* _WHAT TO WORK ON_: Transcribe the records that follow exactly. Skip the pictures.

* _MATERIAL SHOWN_:
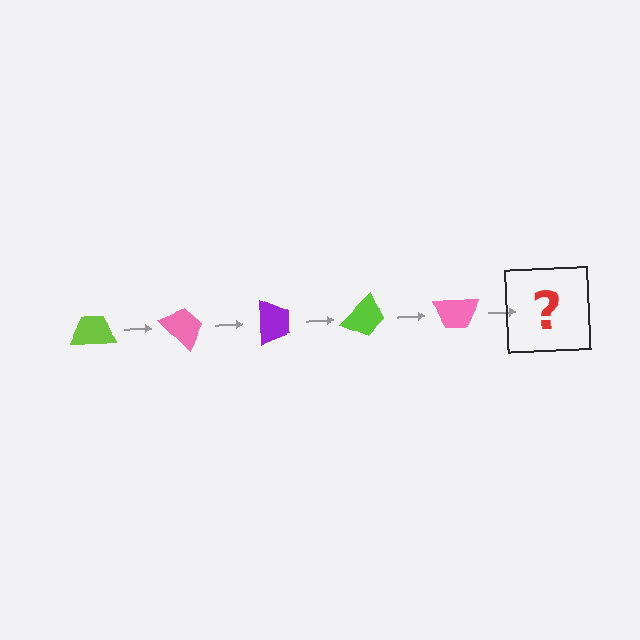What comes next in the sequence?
The next element should be a purple trapezoid, rotated 225 degrees clockwise from the start.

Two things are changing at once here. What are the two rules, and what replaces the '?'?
The two rules are that it rotates 45 degrees clockwise each step and the color cycles through lime, pink, and purple. The '?' should be a purple trapezoid, rotated 225 degrees clockwise from the start.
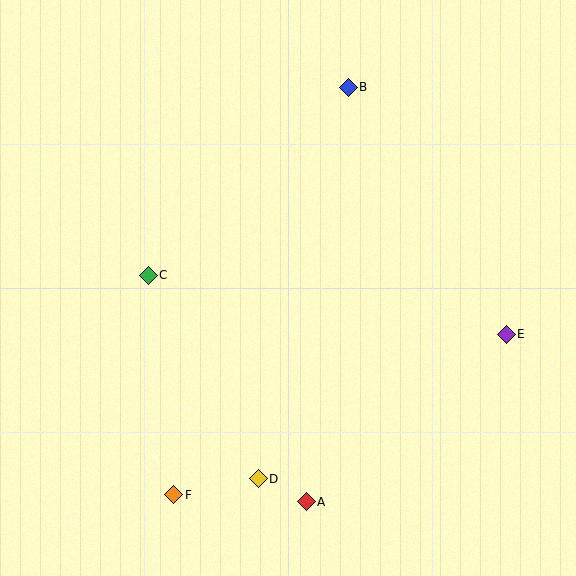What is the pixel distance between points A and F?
The distance between A and F is 133 pixels.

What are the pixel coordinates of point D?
Point D is at (258, 479).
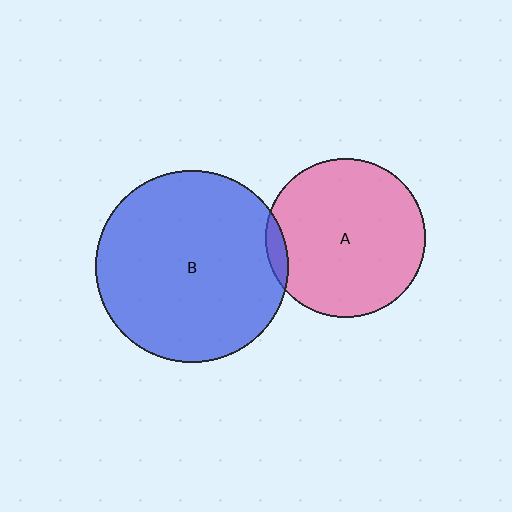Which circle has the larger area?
Circle B (blue).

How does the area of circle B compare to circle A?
Approximately 1.5 times.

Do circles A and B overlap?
Yes.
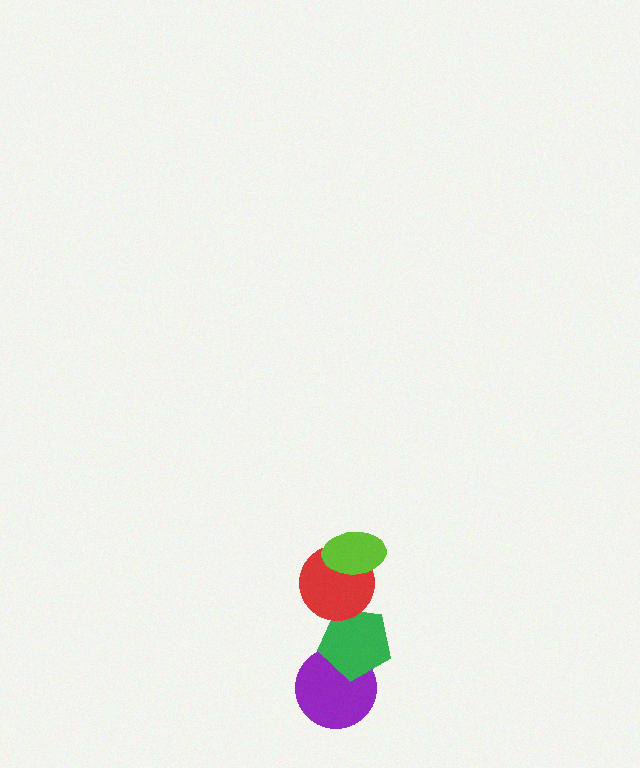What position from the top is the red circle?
The red circle is 2nd from the top.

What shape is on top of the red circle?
The lime ellipse is on top of the red circle.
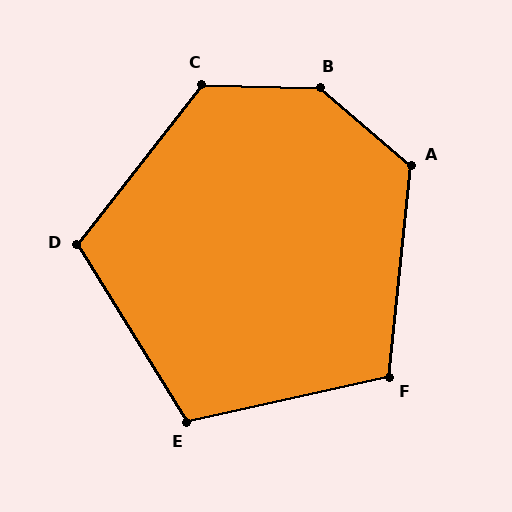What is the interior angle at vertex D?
Approximately 110 degrees (obtuse).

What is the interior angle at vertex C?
Approximately 126 degrees (obtuse).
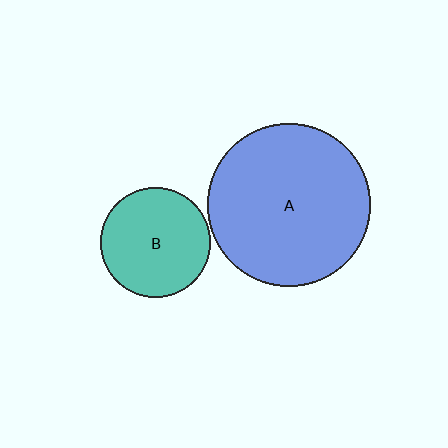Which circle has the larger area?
Circle A (blue).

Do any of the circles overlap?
No, none of the circles overlap.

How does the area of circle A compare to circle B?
Approximately 2.2 times.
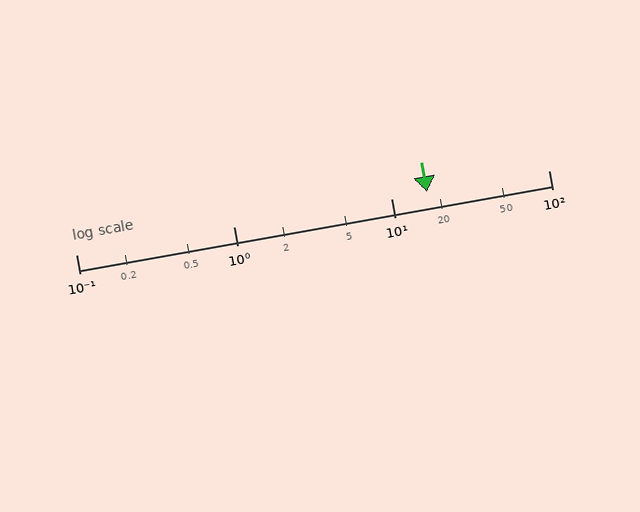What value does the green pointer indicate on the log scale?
The pointer indicates approximately 17.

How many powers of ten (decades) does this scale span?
The scale spans 3 decades, from 0.1 to 100.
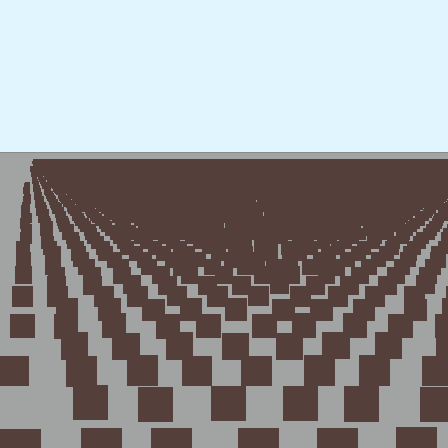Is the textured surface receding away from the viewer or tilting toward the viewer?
The surface is receding away from the viewer. Texture elements get smaller and denser toward the top.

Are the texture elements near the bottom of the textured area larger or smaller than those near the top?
Larger. Near the bottom, elements are closer to the viewer and appear at a bigger on-screen size.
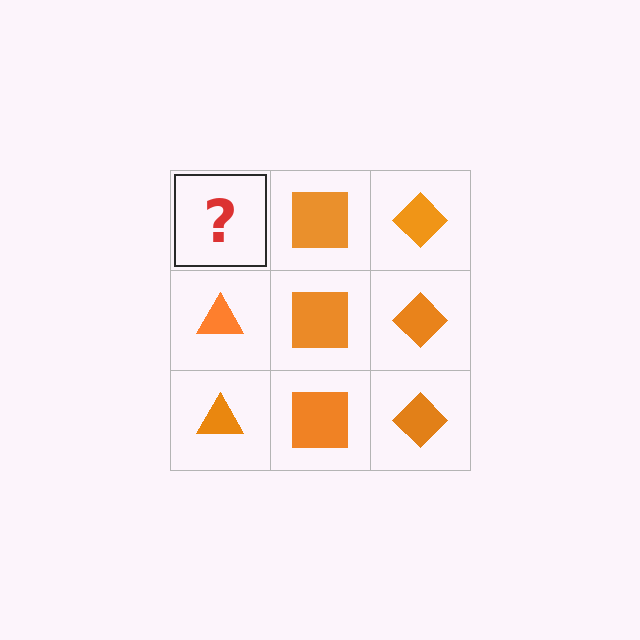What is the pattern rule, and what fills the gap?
The rule is that each column has a consistent shape. The gap should be filled with an orange triangle.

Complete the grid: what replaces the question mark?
The question mark should be replaced with an orange triangle.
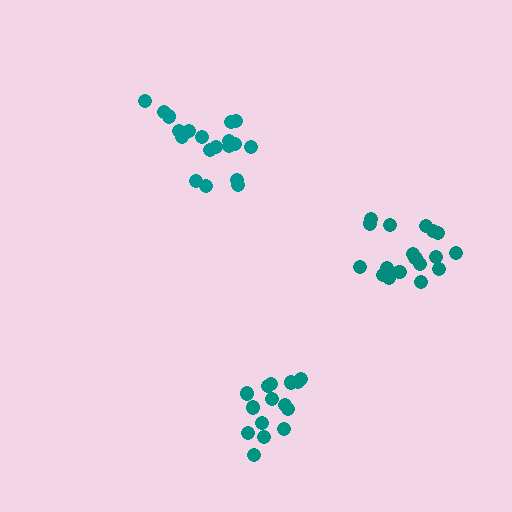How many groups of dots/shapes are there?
There are 3 groups.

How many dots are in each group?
Group 1: 15 dots, Group 2: 19 dots, Group 3: 18 dots (52 total).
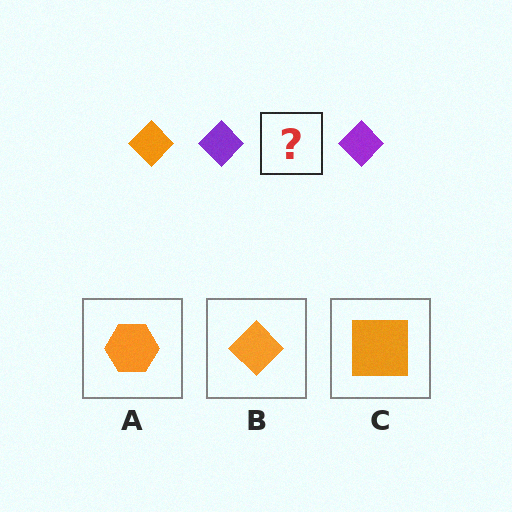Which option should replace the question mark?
Option B.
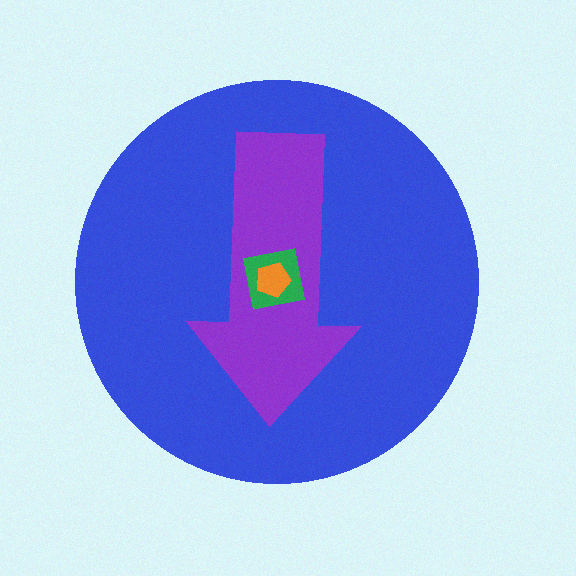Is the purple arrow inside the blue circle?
Yes.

* _EXERCISE OUTPUT_:
What comes next in the sequence?
The next element should be a purple trapezoid, rotated 225 degrees clockwise from the start.

Two things are changing at once here. What are the two rules, and what replaces the '?'?
The two rules are that it rotates 45 degrees clockwise each step and the color cycles through lime, pink, and purple. The '?' should be a purple trapezoid, rotated 225 degrees clockwise from the start.
What is the pixel distance between points A and F?
The distance between A and F is 133 pixels.

What are the pixel coordinates of point D?
Point D is at (258, 479).
Which circle has the larger area?
Circle B (blue).

How does the area of circle B compare to circle A?
Approximately 1.5 times.

Do circles A and B overlap?
Yes.
What position from the top is the red circle?
The red circle is 2nd from the top.

What shape is on top of the red circle?
The lime ellipse is on top of the red circle.
What is the interior angle at vertex D?
Approximately 110 degrees (obtuse).

What is the interior angle at vertex C?
Approximately 126 degrees (obtuse).
Which circle has the larger area?
Circle A (blue).

Do any of the circles overlap?
No, none of the circles overlap.

How does the area of circle A compare to circle B?
Approximately 2.2 times.
What value does the green pointer indicate on the log scale?
The pointer indicates approximately 17.

How many powers of ten (decades) does this scale span?
The scale spans 3 decades, from 0.1 to 100.
Is the textured surface receding away from the viewer or tilting toward the viewer?
The surface is receding away from the viewer. Texture elements get smaller and denser toward the top.

Are the texture elements near the bottom of the textured area larger or smaller than those near the top?
Larger. Near the bottom, elements are closer to the viewer and appear at a bigger on-screen size.
What is the pattern rule, and what fills the gap?
The rule is that each column has a consistent shape. The gap should be filled with an orange triangle.

Complete the grid: what replaces the question mark?
The question mark should be replaced with an orange triangle.
How many groups of dots/shapes are there?
There are 3 groups.

How many dots are in each group?
Group 1: 15 dots, Group 2: 19 dots, Group 3: 18 dots (52 total).
Which option should replace the question mark?
Option B.
Is the purple arrow inside the blue circle?
Yes.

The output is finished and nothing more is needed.